[What you are asked to do] Your task is to retype the lines between the line with "Which region contains the blue ellipse?" and the line with "[4 frames are shown]", inclusive. Copy no pictures and no other lines.

[Listed entries]
• • • • •

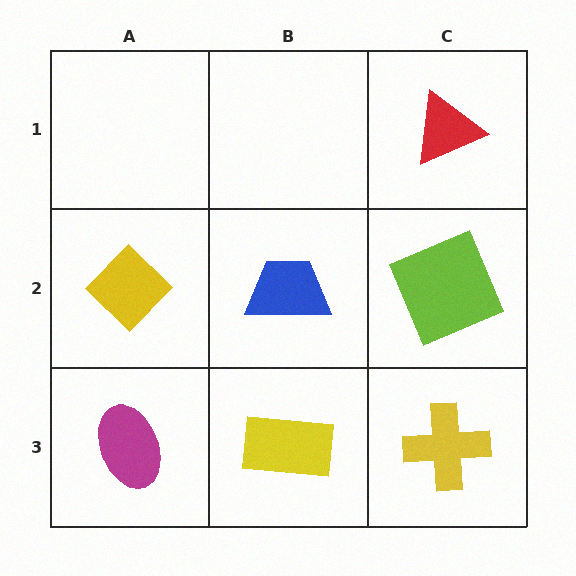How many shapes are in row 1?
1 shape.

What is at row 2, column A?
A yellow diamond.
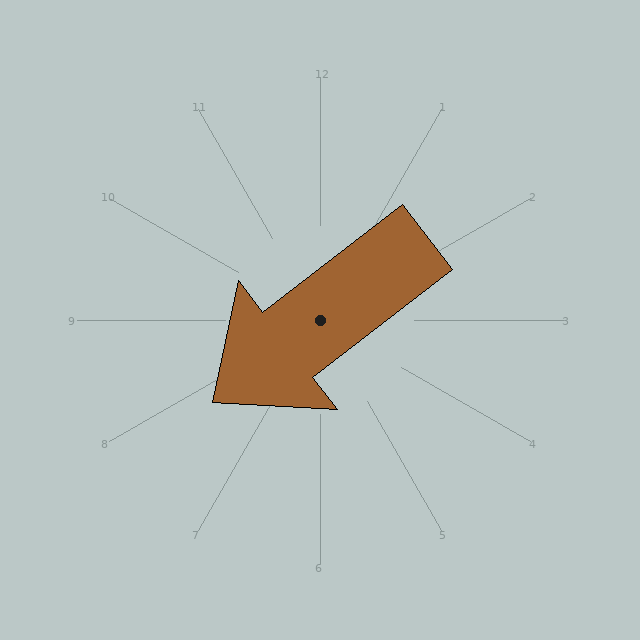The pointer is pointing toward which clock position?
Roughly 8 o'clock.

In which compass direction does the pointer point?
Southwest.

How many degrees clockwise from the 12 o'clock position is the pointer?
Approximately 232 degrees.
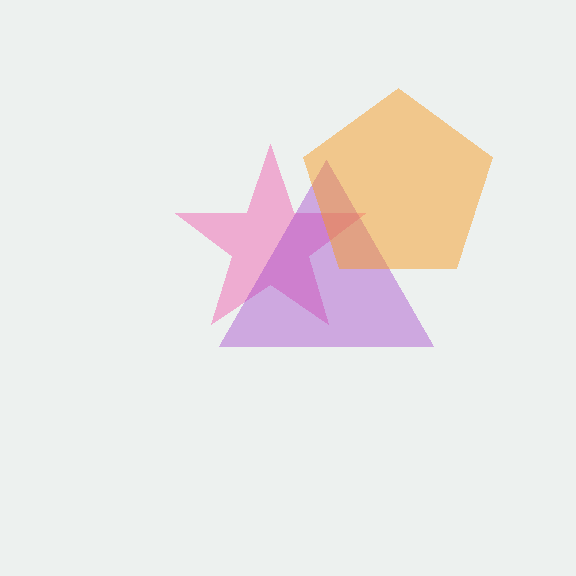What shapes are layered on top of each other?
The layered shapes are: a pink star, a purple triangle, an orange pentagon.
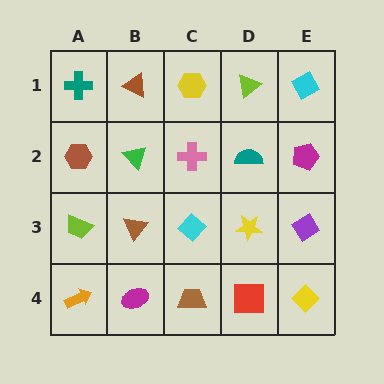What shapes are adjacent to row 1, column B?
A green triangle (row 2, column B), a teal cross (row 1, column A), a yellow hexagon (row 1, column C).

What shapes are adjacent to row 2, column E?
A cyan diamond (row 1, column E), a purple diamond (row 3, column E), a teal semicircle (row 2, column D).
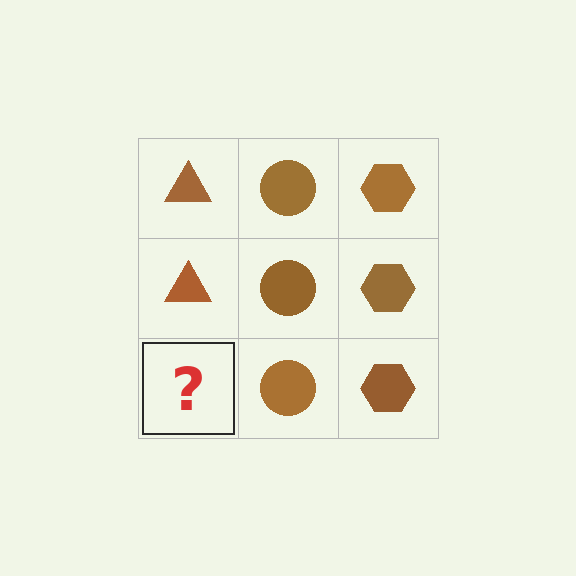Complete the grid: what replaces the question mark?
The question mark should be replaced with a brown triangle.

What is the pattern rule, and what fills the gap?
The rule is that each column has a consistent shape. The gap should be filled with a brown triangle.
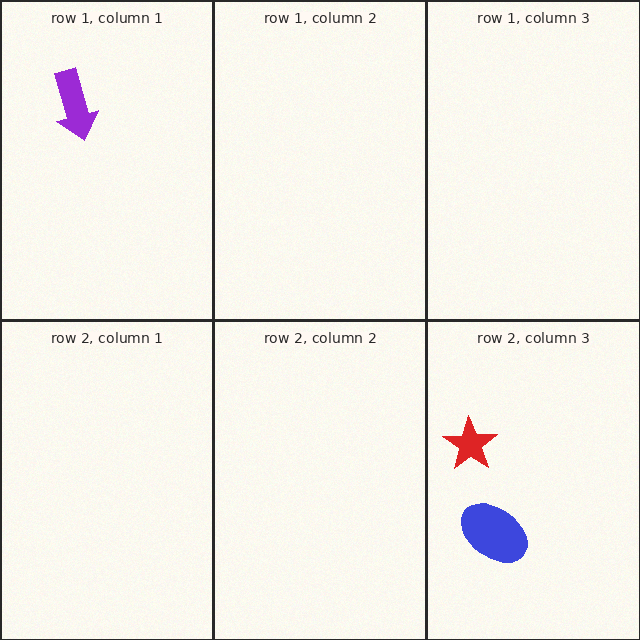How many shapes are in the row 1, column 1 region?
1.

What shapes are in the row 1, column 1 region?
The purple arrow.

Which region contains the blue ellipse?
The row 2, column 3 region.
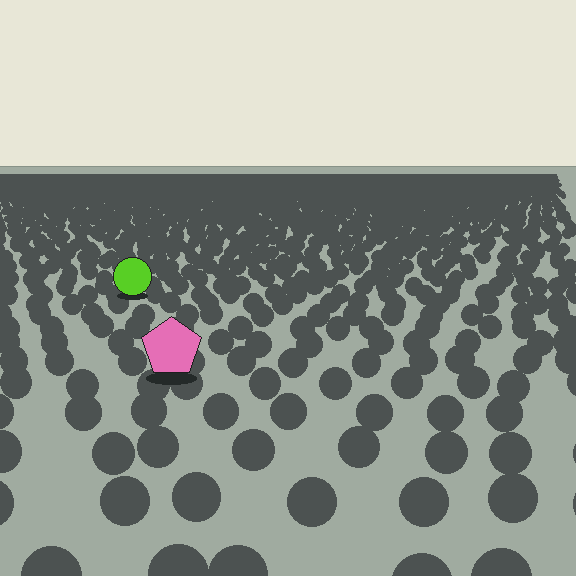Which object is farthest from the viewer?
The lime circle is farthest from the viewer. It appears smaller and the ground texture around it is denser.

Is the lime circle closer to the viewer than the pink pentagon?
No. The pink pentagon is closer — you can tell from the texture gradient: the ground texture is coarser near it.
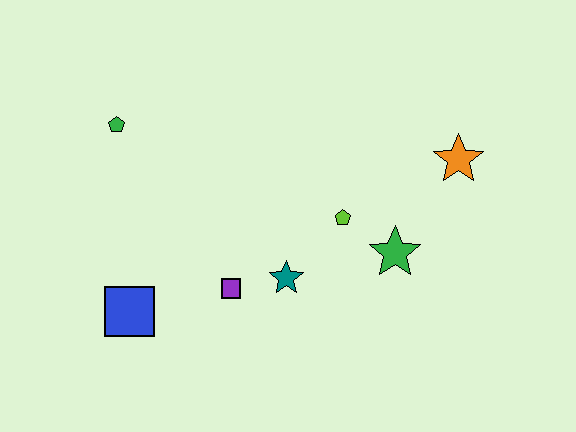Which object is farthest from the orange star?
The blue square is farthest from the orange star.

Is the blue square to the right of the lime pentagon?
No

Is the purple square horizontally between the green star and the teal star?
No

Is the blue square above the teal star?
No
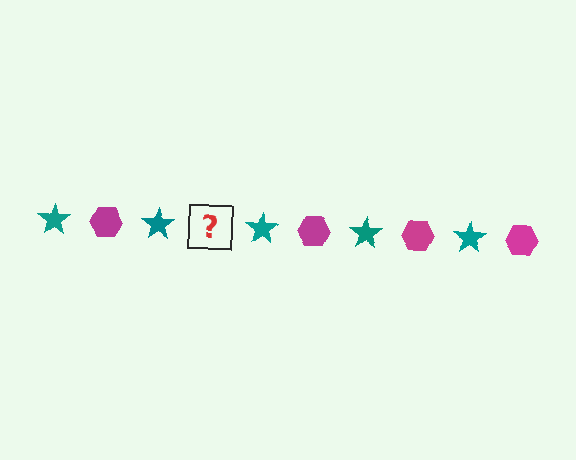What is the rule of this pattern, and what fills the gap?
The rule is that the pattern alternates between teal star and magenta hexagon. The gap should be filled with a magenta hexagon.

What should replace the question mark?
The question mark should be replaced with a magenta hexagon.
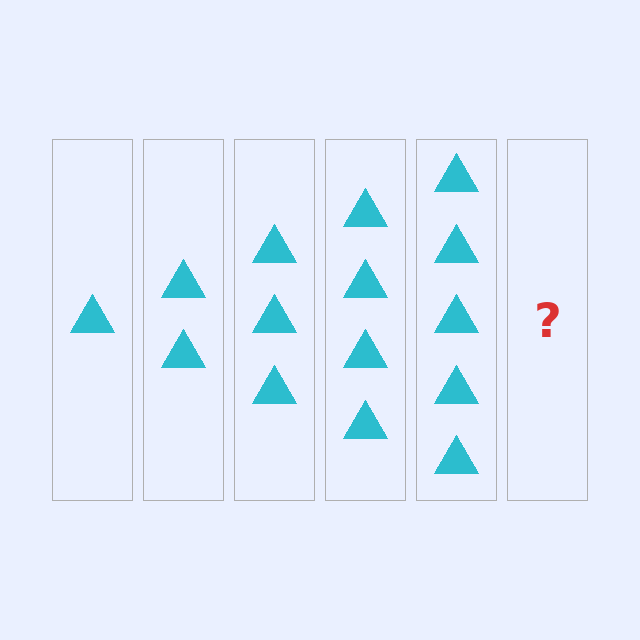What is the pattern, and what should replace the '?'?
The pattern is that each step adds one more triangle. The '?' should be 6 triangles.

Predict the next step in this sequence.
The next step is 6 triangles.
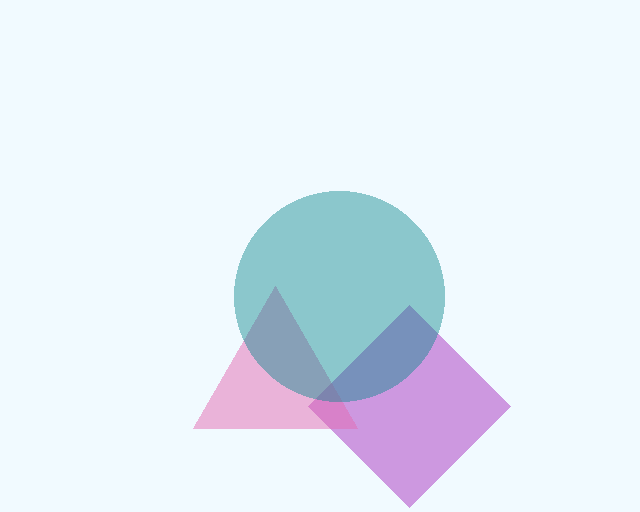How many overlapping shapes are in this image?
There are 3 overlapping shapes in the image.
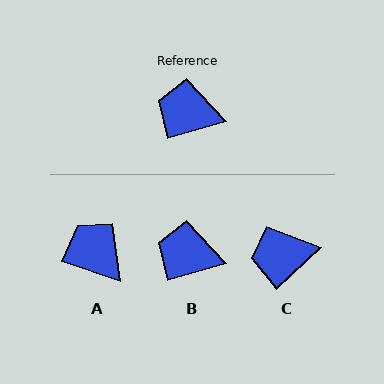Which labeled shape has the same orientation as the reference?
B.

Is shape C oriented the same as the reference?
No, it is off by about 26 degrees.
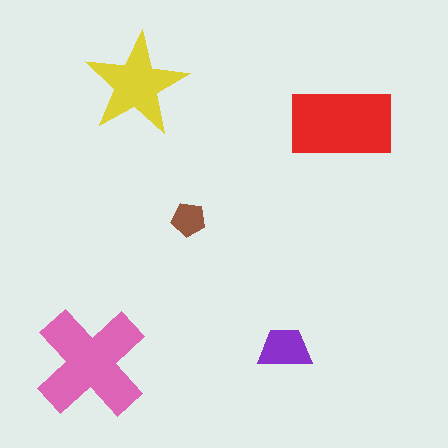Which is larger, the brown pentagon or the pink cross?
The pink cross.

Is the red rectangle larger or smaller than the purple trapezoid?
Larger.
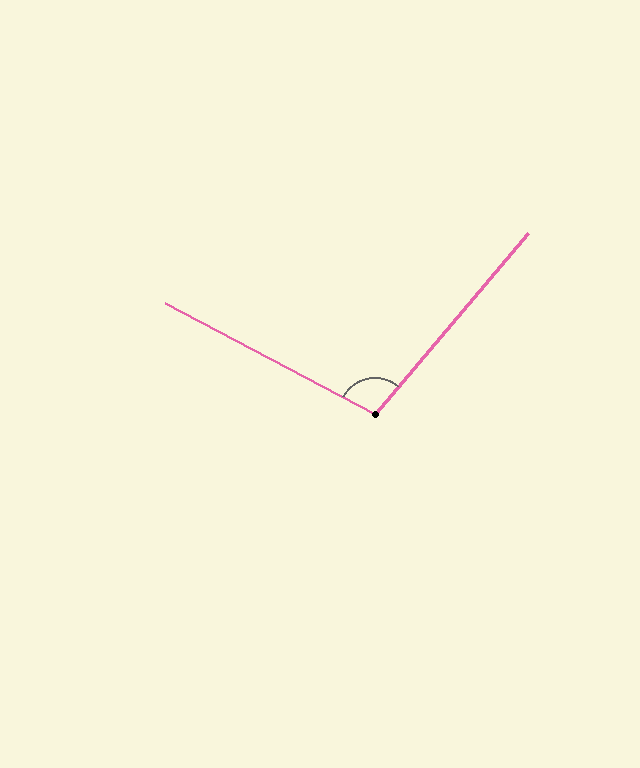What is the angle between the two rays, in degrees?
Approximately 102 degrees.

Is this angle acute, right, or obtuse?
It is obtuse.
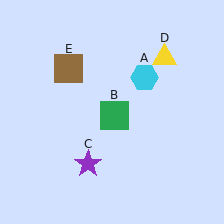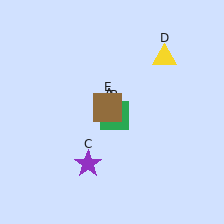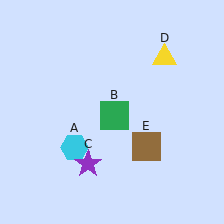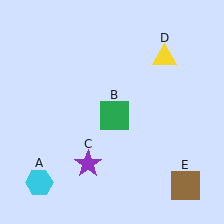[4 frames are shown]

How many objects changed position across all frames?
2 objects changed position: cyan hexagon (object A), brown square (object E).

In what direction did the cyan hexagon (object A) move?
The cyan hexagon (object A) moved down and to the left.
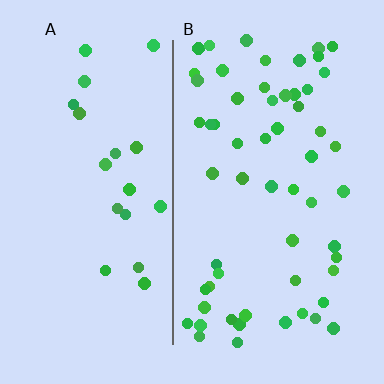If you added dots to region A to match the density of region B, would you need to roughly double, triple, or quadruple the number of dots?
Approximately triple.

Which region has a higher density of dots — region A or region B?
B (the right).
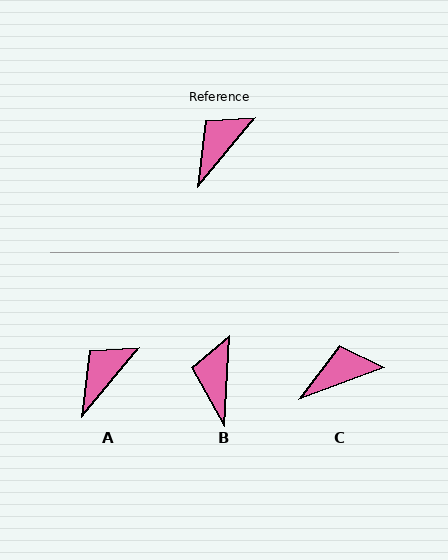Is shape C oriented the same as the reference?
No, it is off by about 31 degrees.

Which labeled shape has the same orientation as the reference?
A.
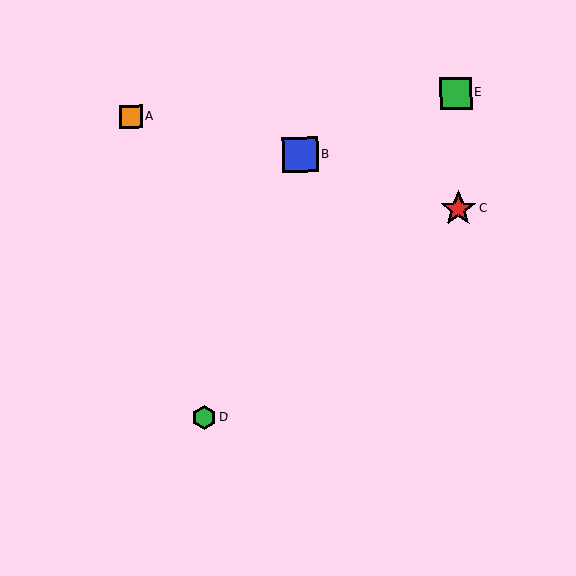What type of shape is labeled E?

• • • • •

[Task answer]
Which region contains the blue ellipse?
The row 2, column 3 region.
Which object is farthest from the viewer?
The lime circle is farthest from the viewer. It appears smaller and the ground texture around it is denser.

Is the lime circle closer to the viewer than the pink pentagon?
No. The pink pentagon is closer — you can tell from the texture gradient: the ground texture is coarser near it.
Which object is farthest from the orange star?
The blue square is farthest from the orange star.

Is the blue square to the right of the lime pentagon?
No

Is the purple square horizontally between the green star and the teal star?
No

Is the blue square above the teal star?
No
What is the rule of this pattern, and what fills the gap?
The rule is that the pattern alternates between teal star and magenta hexagon. The gap should be filled with a magenta hexagon.

What should replace the question mark?
The question mark should be replaced with a magenta hexagon.
What is the pattern, and what should replace the '?'?
The pattern is that each step adds one more triangle. The '?' should be 6 triangles.

Predict the next step in this sequence.
The next step is 6 triangles.
How many overlapping shapes are in this image?
There are 3 overlapping shapes in the image.
Which labeled shape has the same orientation as the reference?
B.

Is shape C oriented the same as the reference?
No, it is off by about 26 degrees.
Which is larger, the brown pentagon or the pink cross?
The pink cross.

Is the red rectangle larger or smaller than the purple trapezoid?
Larger.
What is the angle between the two rays, in degrees?
Approximately 102 degrees.

Is this angle acute, right, or obtuse?
It is obtuse.
[4 frames are shown]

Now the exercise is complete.